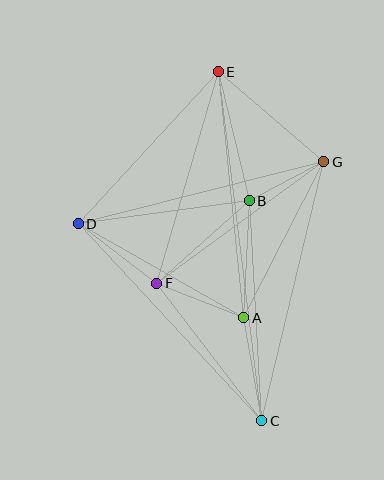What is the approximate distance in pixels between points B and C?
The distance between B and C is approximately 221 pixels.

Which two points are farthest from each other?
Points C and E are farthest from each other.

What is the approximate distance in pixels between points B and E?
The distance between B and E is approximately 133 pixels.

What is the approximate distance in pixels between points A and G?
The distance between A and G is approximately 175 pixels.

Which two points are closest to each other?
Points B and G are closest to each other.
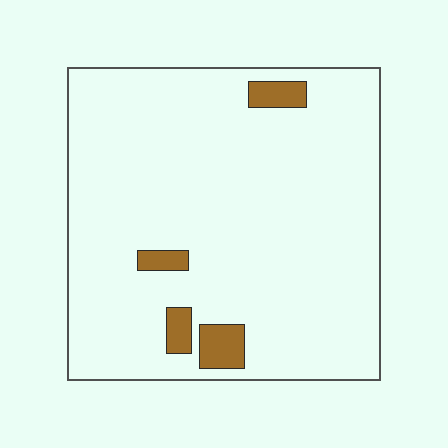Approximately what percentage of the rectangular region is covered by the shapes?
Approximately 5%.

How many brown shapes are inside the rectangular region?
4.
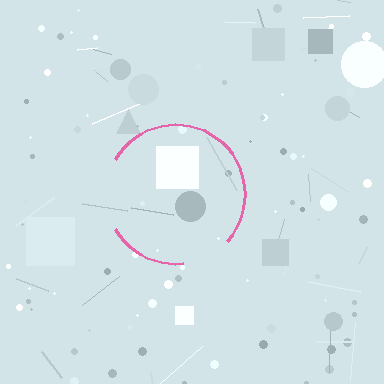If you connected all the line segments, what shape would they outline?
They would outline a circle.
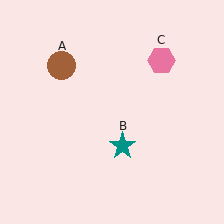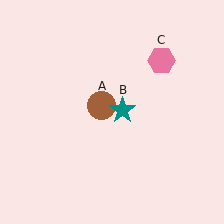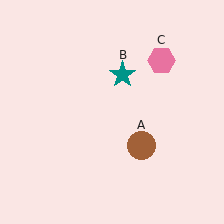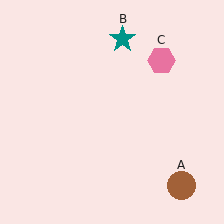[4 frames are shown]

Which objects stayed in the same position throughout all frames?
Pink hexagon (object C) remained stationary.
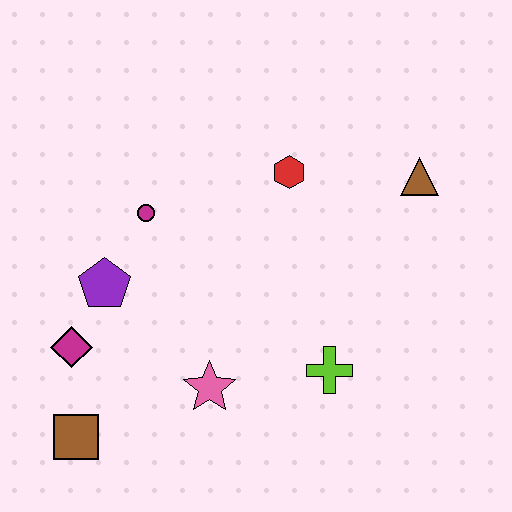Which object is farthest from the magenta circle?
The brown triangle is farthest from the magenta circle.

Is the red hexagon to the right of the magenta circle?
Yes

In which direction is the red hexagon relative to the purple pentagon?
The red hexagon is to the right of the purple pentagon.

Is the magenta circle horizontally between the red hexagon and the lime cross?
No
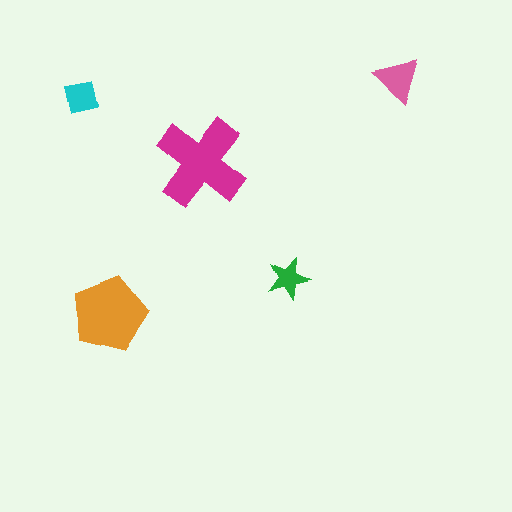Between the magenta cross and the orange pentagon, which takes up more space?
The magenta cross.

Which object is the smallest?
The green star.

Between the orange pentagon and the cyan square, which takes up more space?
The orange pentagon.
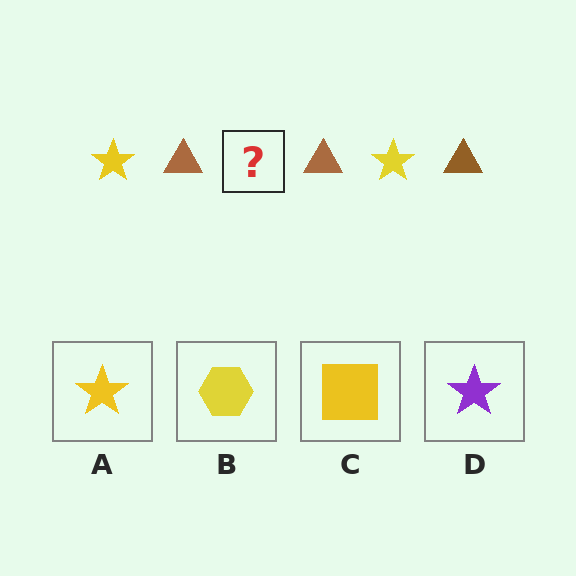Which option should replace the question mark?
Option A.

**The exercise:** Everything from the line containing "In which direction" through the last line of the entries is to be output exactly as written, minus any pictures.

**Exercise answer:**
In which direction is the red hexagon relative to the purple pentagon?
The red hexagon is to the right of the purple pentagon.

Is the magenta circle horizontally between the red hexagon and the lime cross?
No
Between the magenta cross and the orange pentagon, which takes up more space?
The magenta cross.

Which object is the smallest?
The green star.

Between the orange pentagon and the cyan square, which takes up more space?
The orange pentagon.
Which option should replace the question mark?
Option A.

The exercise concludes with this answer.